■ DIRECTION ■
Repeat only the lines from the line containing "What is the length of the cyan segment?" through the line containing "Is the magenta line longer", both included, exactly as they stand.

■ PROVIDED DATA ■
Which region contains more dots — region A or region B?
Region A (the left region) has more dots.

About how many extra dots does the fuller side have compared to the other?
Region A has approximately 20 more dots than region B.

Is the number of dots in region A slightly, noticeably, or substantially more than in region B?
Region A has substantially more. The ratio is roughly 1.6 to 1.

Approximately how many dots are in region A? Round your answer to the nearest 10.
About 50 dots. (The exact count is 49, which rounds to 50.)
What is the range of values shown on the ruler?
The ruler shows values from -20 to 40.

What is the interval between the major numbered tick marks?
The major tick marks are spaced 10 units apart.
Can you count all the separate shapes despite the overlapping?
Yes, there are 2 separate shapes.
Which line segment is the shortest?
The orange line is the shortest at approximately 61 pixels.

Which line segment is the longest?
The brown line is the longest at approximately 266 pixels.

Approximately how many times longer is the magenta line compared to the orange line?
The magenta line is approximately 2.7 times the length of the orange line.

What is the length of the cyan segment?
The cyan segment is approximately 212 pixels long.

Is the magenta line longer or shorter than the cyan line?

---

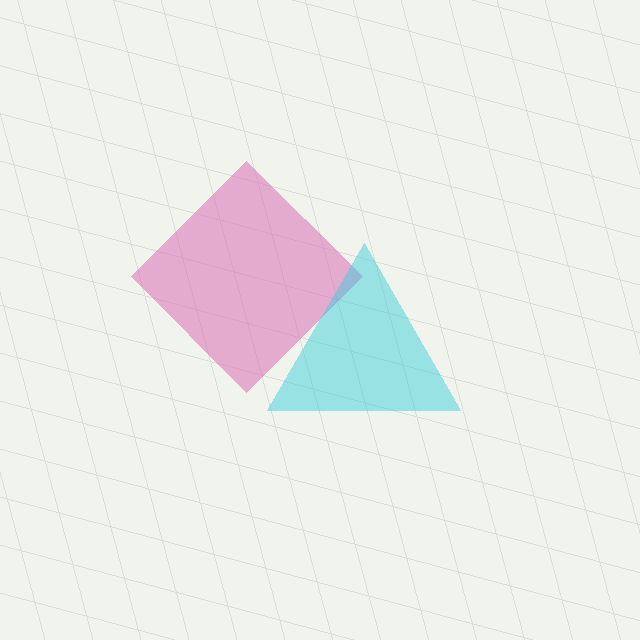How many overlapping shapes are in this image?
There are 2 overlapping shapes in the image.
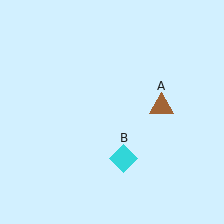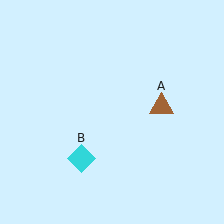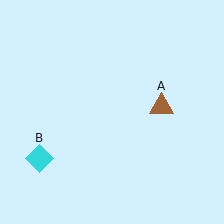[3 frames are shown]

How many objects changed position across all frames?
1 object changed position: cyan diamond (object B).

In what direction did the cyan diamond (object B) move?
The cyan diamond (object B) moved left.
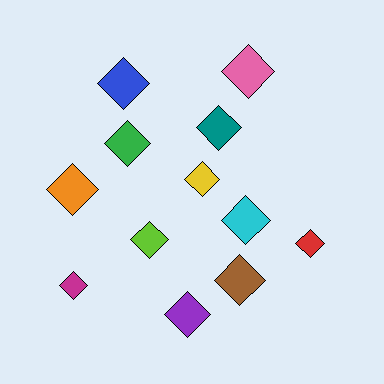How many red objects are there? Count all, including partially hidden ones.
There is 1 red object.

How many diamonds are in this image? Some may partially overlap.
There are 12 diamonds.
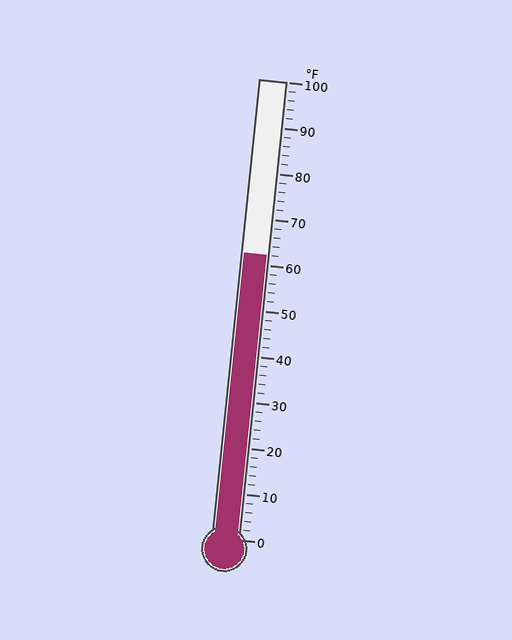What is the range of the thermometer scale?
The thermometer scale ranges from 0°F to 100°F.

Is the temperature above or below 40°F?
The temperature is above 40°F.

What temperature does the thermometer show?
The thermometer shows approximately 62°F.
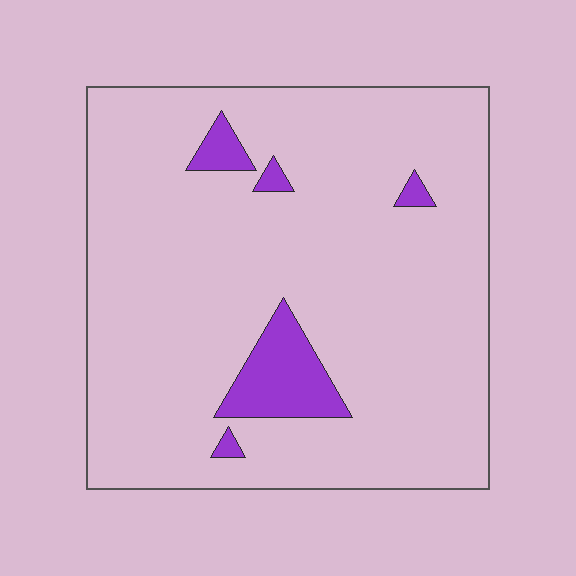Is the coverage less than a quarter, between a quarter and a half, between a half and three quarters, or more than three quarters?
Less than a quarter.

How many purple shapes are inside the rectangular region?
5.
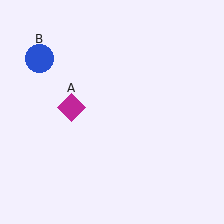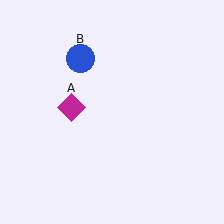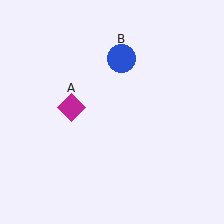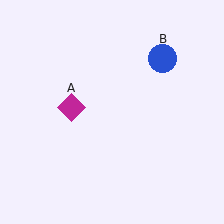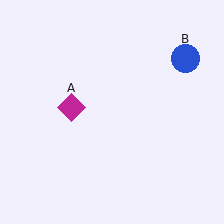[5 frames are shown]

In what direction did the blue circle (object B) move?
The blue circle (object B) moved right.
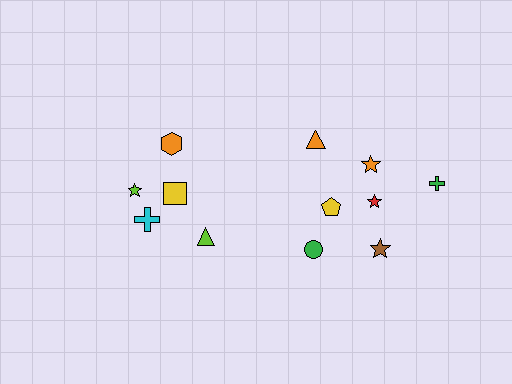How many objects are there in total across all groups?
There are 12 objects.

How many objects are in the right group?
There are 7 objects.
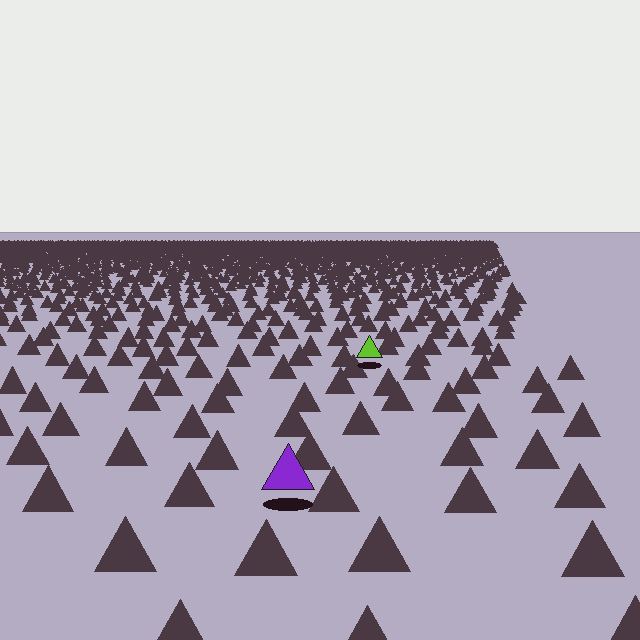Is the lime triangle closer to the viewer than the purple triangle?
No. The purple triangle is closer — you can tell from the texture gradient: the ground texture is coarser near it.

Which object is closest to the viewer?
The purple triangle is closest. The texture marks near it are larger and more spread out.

■ RESPONSE TO THE TASK ■
What is the length of the cyan segment?
The cyan segment is approximately 212 pixels long.

Is the magenta line longer or shorter than the cyan line?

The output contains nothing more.